Given exercise: Look at the entries below and reproduce them exactly.

Records provided:

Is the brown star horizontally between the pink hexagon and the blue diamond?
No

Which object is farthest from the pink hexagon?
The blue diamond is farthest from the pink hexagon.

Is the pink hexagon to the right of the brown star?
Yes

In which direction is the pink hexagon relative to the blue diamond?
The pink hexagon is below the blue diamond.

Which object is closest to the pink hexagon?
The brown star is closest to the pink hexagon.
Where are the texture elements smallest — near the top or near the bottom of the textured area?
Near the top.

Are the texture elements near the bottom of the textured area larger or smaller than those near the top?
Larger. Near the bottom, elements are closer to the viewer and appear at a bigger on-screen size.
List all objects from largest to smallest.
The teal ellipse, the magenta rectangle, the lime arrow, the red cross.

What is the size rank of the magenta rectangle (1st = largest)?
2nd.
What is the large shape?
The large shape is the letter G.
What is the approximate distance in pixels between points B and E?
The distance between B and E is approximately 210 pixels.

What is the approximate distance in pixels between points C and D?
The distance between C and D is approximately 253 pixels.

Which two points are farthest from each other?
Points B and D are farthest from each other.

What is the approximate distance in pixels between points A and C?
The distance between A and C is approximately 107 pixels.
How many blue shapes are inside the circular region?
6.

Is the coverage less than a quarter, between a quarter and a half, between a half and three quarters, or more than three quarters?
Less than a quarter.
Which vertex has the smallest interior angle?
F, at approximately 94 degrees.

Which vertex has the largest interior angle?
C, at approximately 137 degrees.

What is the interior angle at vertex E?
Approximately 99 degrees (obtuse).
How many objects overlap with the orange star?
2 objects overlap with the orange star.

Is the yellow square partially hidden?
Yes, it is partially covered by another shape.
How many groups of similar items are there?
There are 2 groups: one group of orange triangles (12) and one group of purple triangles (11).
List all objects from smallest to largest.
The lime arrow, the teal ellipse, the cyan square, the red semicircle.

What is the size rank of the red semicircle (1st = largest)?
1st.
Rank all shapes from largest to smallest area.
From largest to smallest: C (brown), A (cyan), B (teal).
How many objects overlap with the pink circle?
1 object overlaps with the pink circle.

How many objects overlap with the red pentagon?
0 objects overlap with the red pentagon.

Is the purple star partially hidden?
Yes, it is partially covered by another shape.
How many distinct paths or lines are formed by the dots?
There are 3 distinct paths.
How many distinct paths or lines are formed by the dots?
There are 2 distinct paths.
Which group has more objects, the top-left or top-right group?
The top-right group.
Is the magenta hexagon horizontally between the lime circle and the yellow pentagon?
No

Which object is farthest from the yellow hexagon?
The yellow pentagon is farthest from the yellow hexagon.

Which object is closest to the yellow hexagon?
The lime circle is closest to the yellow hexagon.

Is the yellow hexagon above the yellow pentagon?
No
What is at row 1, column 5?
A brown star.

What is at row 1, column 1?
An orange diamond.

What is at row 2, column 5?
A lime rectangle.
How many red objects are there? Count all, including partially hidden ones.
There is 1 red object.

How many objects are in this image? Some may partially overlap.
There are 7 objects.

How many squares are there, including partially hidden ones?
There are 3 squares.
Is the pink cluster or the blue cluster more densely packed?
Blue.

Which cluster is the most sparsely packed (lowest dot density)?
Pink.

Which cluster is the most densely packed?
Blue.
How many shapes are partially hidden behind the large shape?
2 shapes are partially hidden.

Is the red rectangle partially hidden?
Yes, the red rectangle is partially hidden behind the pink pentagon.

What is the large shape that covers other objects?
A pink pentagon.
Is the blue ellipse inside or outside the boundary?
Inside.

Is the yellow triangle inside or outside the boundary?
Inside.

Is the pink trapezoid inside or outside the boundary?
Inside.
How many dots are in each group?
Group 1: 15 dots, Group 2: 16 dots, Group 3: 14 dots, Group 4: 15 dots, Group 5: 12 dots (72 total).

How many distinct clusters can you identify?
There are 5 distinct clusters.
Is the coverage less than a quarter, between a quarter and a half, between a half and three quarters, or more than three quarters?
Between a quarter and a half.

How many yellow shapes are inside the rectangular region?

Task output:
Is the brown star horizontally between the pink hexagon and the blue diamond?
No

Which object is farthest from the pink hexagon?
The blue diamond is farthest from the pink hexagon.

Is the pink hexagon to the right of the brown star?
Yes

In which direction is the pink hexagon relative to the blue diamond?
The pink hexagon is below the blue diamond.

Which object is closest to the pink hexagon?
The brown star is closest to the pink hexagon.
Where are the texture elements smallest — near the top or near the bottom of the textured area?
Near the top.

Are the texture elements near the bottom of the textured area larger or smaller than those near the top?
Larger. Near the bottom, elements are closer to the viewer and appear at a bigger on-screen size.
List all objects from largest to smallest.
The teal ellipse, the magenta rectangle, the lime arrow, the red cross.

What is the size rank of the magenta rectangle (1st = largest)?
2nd.
What is the large shape?
The large shape is the letter G.
What is the approximate distance in pixels between points B and E?
The distance between B and E is approximately 210 pixels.

What is the approximate distance in pixels between points C and D?
The distance between C and D is approximately 253 pixels.

Which two points are farthest from each other?
Points B and D are farthest from each other.

What is the approximate distance in pixels between points A and C?
The distance between A and C is approximately 107 pixels.
How many blue shapes are inside the circular region?
6.

Is the coverage less than a quarter, between a quarter and a half, between a half and three quarters, or more than three quarters?
Less than a quarter.
Which vertex has the smallest interior angle?
F, at approximately 94 degrees.

Which vertex has the largest interior angle?
C, at approximately 137 degrees.

What is the interior angle at vertex E?
Approximately 99 degrees (obtuse).
How many objects overlap with the orange star?
2 objects overlap with the orange star.

Is the yellow square partially hidden?
Yes, it is partially covered by another shape.
How many groups of similar items are there?
There are 2 groups: one group of orange triangles (12) and one group of purple triangles (11).
List all objects from smallest to largest.
The lime arrow, the teal ellipse, the cyan square, the red semicircle.

What is the size rank of the red semicircle (1st = largest)?
1st.
Rank all shapes from largest to smallest area.
From largest to smallest: C (brown), A (cyan), B (teal).
How many objects overlap with the pink circle?
1 object overlaps with the pink circle.

How many objects overlap with the red pentagon?
0 objects overlap with the red pentagon.

Is the purple star partially hidden?
Yes, it is partially covered by another shape.
How many distinct paths or lines are formed by the dots?
There are 3 distinct paths.
How many distinct paths or lines are formed by the dots?
There are 2 distinct paths.
Which group has more objects, the top-left or top-right group?
The top-right group.
Is the magenta hexagon horizontally between the lime circle and the yellow pentagon?
No

Which object is farthest from the yellow hexagon?
The yellow pentagon is farthest from the yellow hexagon.

Which object is closest to the yellow hexagon?
The lime circle is closest to the yellow hexagon.

Is the yellow hexagon above the yellow pentagon?
No
What is at row 1, column 5?
A brown star.

What is at row 1, column 1?
An orange diamond.

What is at row 2, column 5?
A lime rectangle.
How many red objects are there? Count all, including partially hidden ones.
There is 1 red object.

How many objects are in this image? Some may partially overlap.
There are 7 objects.

How many squares are there, including partially hidden ones?
There are 3 squares.
Is the pink cluster or the blue cluster more densely packed?
Blue.

Which cluster is the most sparsely packed (lowest dot density)?
Pink.

Which cluster is the most densely packed?
Blue.
How many shapes are partially hidden behind the large shape?
2 shapes are partially hidden.

Is the red rectangle partially hidden?
Yes, the red rectangle is partially hidden behind the pink pentagon.

What is the large shape that covers other objects?
A pink pentagon.
Is the blue ellipse inside or outside the boundary?
Inside.

Is the yellow triangle inside or outside the boundary?
Inside.

Is the pink trapezoid inside or outside the boundary?
Inside.
How many dots are in each group?
Group 1: 15 dots, Group 2: 16 dots, Group 3: 14 dots, Group 4: 15 dots, Group 5: 12 dots (72 total).

How many distinct clusters can you identify?
There are 5 distinct clusters.
Is the coverage less than a quarter, between a quarter and a half, between a half and three quarters, or more than three quarters?
Between a quarter and a half.

How many yellow shapes are inside the rectangular region?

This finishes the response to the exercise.